__Supplied data__.

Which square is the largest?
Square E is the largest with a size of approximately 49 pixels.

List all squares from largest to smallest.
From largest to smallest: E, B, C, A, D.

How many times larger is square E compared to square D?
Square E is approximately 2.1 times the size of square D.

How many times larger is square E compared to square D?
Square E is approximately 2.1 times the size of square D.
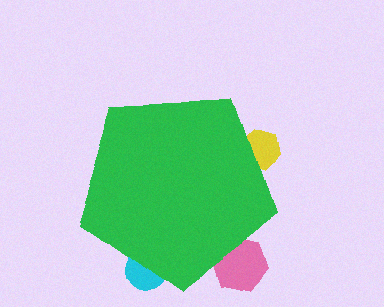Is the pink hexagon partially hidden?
Yes, the pink hexagon is partially hidden behind the green pentagon.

__What the exercise asks__.
Extract every line of the data exactly; pictures stay out.

__Finished exercise__.
Which square is the largest?
Square E is the largest with a size of approximately 49 pixels.

List all squares from largest to smallest.
From largest to smallest: E, B, C, A, D.

How many times larger is square E compared to square D?
Square E is approximately 2.1 times the size of square D.

How many times larger is square E compared to square D?
Square E is approximately 2.1 times the size of square D.
Is the pink hexagon partially hidden?
Yes, the pink hexagon is partially hidden behind the green pentagon.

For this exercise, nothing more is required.